Written instruction: Don't copy the pictures; return every other part of the records exactly.

Data entries:

#####

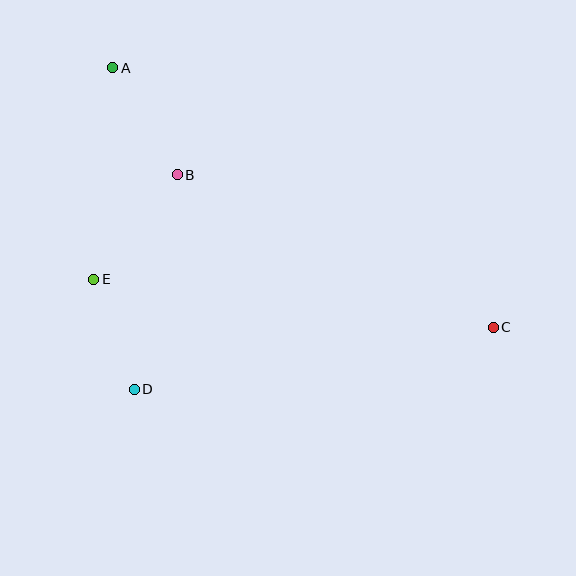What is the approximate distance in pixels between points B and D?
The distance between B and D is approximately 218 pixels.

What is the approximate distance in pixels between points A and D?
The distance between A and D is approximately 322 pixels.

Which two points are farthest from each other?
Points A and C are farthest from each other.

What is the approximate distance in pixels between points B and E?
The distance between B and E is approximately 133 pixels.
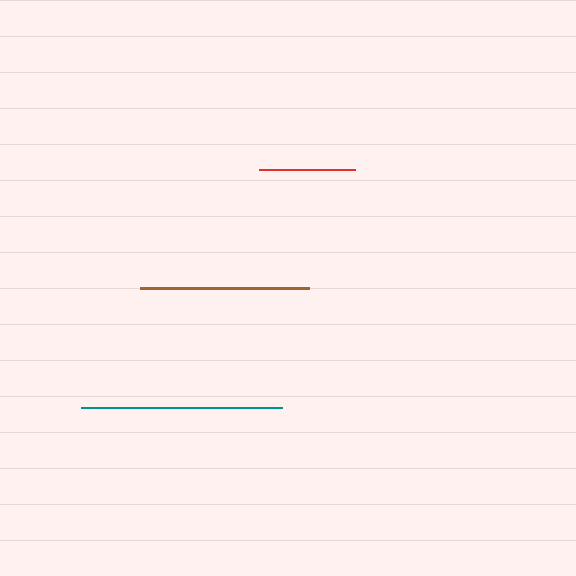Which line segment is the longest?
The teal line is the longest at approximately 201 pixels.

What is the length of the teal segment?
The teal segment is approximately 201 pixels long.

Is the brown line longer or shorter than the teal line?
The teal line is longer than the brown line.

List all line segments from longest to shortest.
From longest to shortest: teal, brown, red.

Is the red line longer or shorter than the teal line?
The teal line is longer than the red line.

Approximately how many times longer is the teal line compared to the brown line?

#####

Written solution:
What is the approximate distance in pixels between points B and D?
The distance between B and D is approximately 218 pixels.

What is the approximate distance in pixels between points A and D?
The distance between A and D is approximately 322 pixels.

Which two points are farthest from each other?
Points A and C are farthest from each other.

What is the approximate distance in pixels between points B and E?
The distance between B and E is approximately 133 pixels.
Which line segment is the longest?
The teal line is the longest at approximately 201 pixels.

What is the length of the teal segment?
The teal segment is approximately 201 pixels long.

Is the brown line longer or shorter than the teal line?
The teal line is longer than the brown line.

List all line segments from longest to shortest.
From longest to shortest: teal, brown, red.

Is the red line longer or shorter than the teal line?
The teal line is longer than the red line.

Approximately how many times longer is the teal line compared to the brown line?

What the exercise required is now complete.